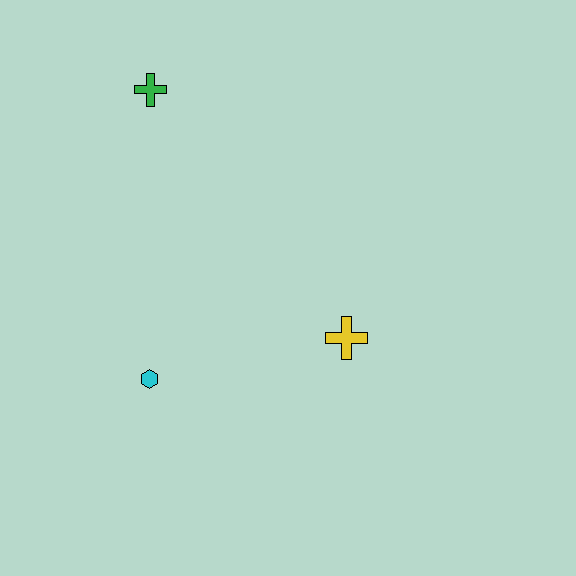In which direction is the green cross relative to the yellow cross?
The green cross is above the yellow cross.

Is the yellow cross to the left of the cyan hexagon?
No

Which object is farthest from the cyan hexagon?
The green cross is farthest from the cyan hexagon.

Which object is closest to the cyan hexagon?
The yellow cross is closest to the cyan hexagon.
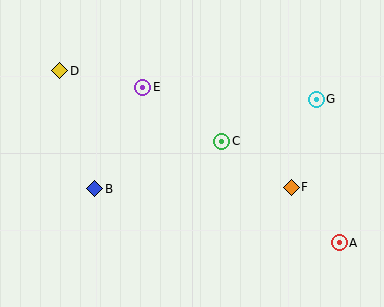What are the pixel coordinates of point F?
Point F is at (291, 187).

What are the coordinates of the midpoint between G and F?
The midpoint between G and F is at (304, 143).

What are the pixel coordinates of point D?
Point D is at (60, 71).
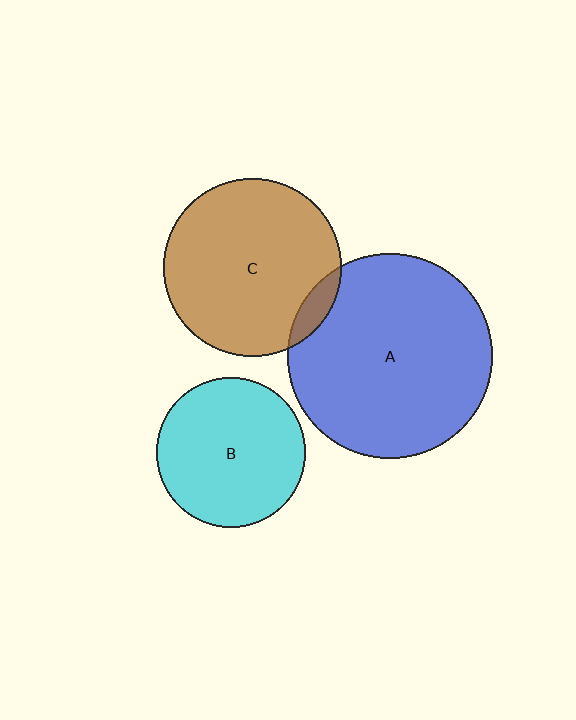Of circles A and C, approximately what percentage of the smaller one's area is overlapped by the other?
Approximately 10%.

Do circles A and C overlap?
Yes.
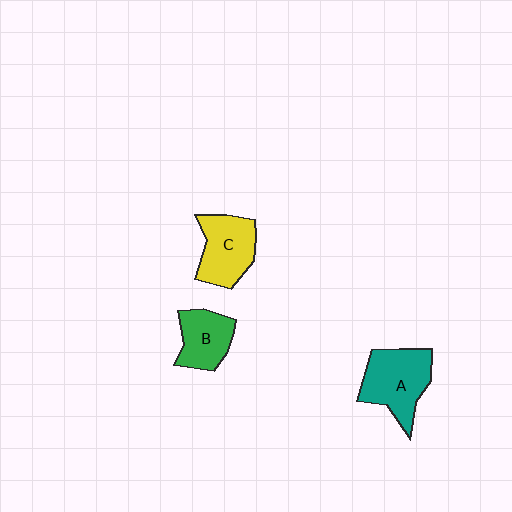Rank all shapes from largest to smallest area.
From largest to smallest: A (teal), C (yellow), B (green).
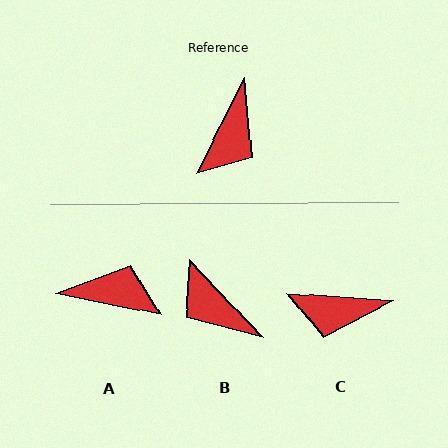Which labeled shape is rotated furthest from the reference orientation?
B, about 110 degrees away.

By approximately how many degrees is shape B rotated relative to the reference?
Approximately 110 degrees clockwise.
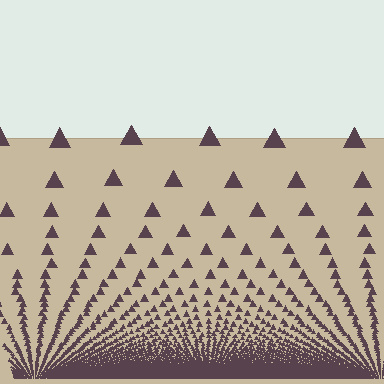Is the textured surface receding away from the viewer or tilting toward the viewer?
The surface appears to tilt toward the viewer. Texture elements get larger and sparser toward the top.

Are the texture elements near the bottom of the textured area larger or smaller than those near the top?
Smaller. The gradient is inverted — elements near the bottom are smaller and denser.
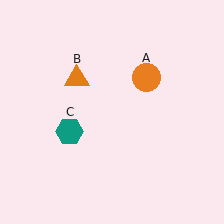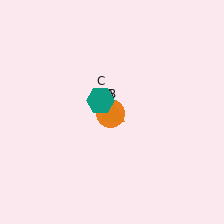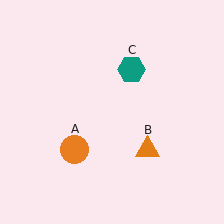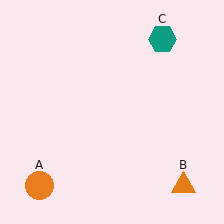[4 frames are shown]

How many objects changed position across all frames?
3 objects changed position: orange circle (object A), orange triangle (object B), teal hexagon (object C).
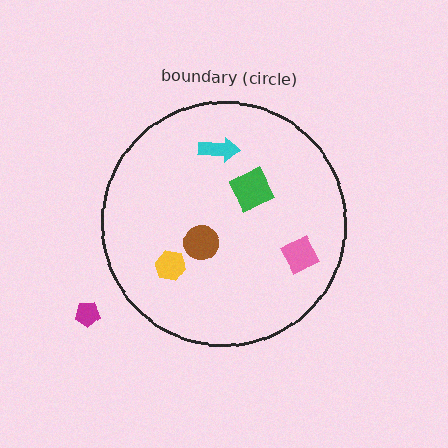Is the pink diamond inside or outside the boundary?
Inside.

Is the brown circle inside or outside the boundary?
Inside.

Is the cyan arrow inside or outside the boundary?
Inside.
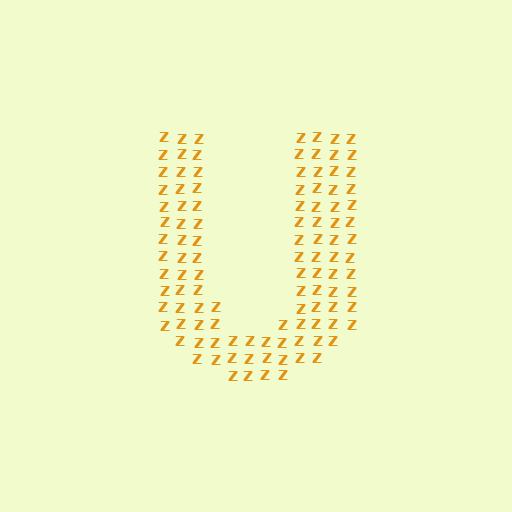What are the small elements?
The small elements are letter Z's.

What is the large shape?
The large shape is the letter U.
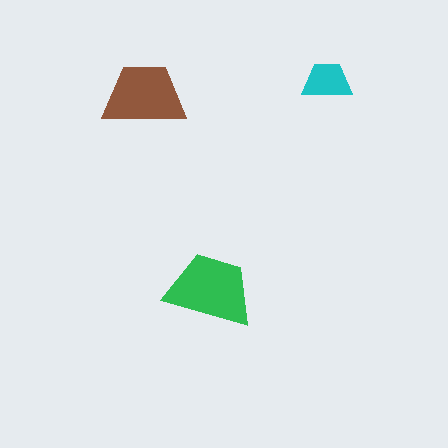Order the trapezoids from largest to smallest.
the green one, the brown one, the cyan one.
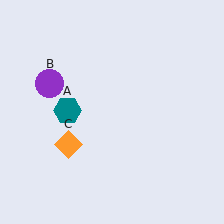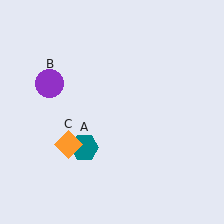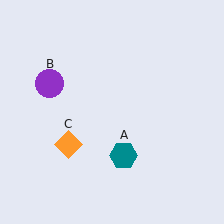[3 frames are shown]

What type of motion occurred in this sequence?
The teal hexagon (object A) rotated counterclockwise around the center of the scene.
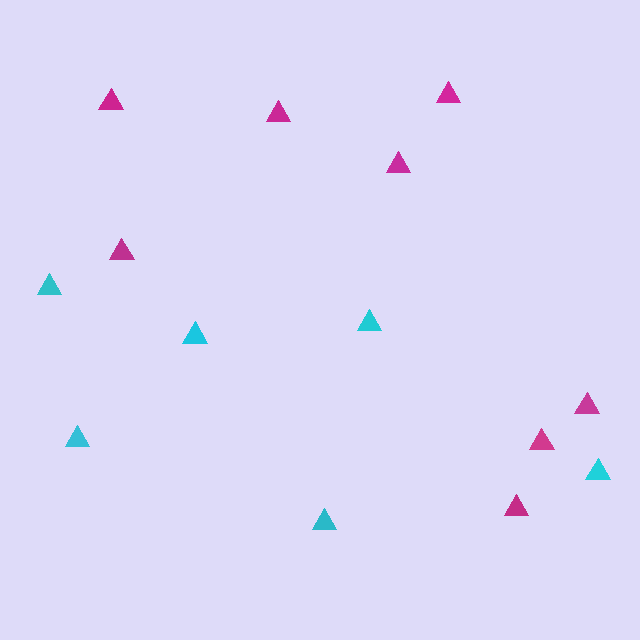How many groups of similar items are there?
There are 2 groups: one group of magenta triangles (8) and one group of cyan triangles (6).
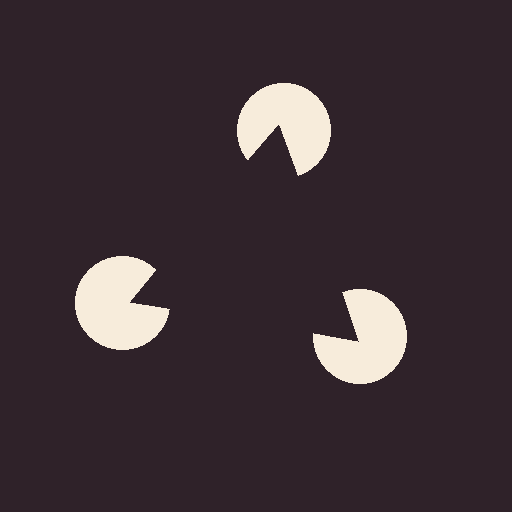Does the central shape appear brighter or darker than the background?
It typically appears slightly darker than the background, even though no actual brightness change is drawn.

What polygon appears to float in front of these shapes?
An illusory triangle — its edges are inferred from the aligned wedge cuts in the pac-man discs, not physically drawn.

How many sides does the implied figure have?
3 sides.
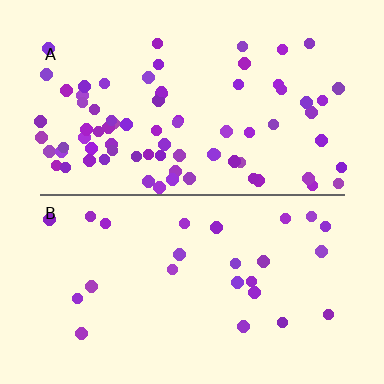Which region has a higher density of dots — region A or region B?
········
[The request] Restate the entire listing word for word, excluding pictures.

[Solution to this problem]
In which direction is the green cross relative to the yellow cross?
The green cross is above the yellow cross.

Is the yellow cross to the left of the cyan hexagon?
No

Which object is farthest from the cyan hexagon?
The green cross is farthest from the cyan hexagon.

Which object is closest to the cyan hexagon?
The yellow cross is closest to the cyan hexagon.
What are the pixel coordinates of point F?
Point F is at (291, 187).

What are the coordinates of the midpoint between G and F?
The midpoint between G and F is at (304, 143).

What are the pixel coordinates of point D?
Point D is at (60, 71).
Of circles A and C, approximately what percentage of the smaller one's area is overlapped by the other?
Approximately 10%.

Do circles A and C overlap?
Yes.
Rank all shapes from largest to smallest area.
From largest to smallest: A (teal), C (yellow), B (green).
Which labeled shape is rotated furthest from the reference orientation?
B, about 110 degrees away.

By approximately how many degrees is shape B rotated relative to the reference?
Approximately 110 degrees clockwise.
Is the textured surface receding away from the viewer or tilting toward the viewer?
The surface appears to tilt toward the viewer. Texture elements get larger and sparser toward the top.

Are the texture elements near the bottom of the textured area larger or smaller than those near the top?
Smaller. The gradient is inverted — elements near the bottom are smaller and denser.
[4 frames are shown]

How many objects changed position across all frames?
3 objects changed position: orange circle (object A), orange triangle (object B), teal hexagon (object C).
Is the pink diamond inside or outside the boundary?
Inside.

Is the brown circle inside or outside the boundary?
Inside.

Is the cyan arrow inside or outside the boundary?
Inside.
What are the small elements?
The small elements are letter Z's.

What is the large shape?
The large shape is the letter U.
Order the trapezoids from largest to smallest.
the green one, the brown one, the cyan one.
[3 frames are shown]

What type of motion occurred in this sequence?
The teal hexagon (object A) rotated counterclockwise around the center of the scene.
How many groups of similar items are there?
There are 2 groups: one group of magenta triangles (8) and one group of cyan triangles (6).
Does the central shape appear brighter or darker than the background?
It typically appears slightly darker than the background, even though no actual brightness change is drawn.

What polygon appears to float in front of these shapes?
An illusory triangle — its edges are inferred from the aligned wedge cuts in the pac-man discs, not physically drawn.

How many sides does the implied figure have?
3 sides.
Which region has a higher density of dots — region A or region B?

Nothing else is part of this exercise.